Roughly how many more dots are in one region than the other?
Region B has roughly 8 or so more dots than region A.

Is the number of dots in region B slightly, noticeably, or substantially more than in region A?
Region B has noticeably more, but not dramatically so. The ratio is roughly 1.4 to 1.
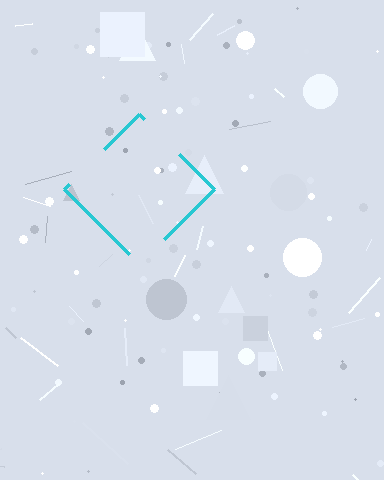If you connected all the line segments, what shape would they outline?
They would outline a diamond.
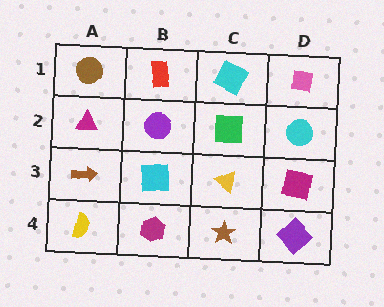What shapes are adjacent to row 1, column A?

⁂

WRITTEN REQUEST
Reproduce the whole listing above word for word, but not its pictures.

PROBLEM SOLUTION
Roughly how many more dots are in one region than the other?
Region B has roughly 8 or so more dots than region A.

Is the number of dots in region B slightly, noticeably, or substantially more than in region A?
Region B has noticeably more, but not dramatically so. The ratio is roughly 1.4 to 1.
If you connected all the line segments, what shape would they outline?
They would outline a diamond.
What shapes are adjacent to row 1, column A?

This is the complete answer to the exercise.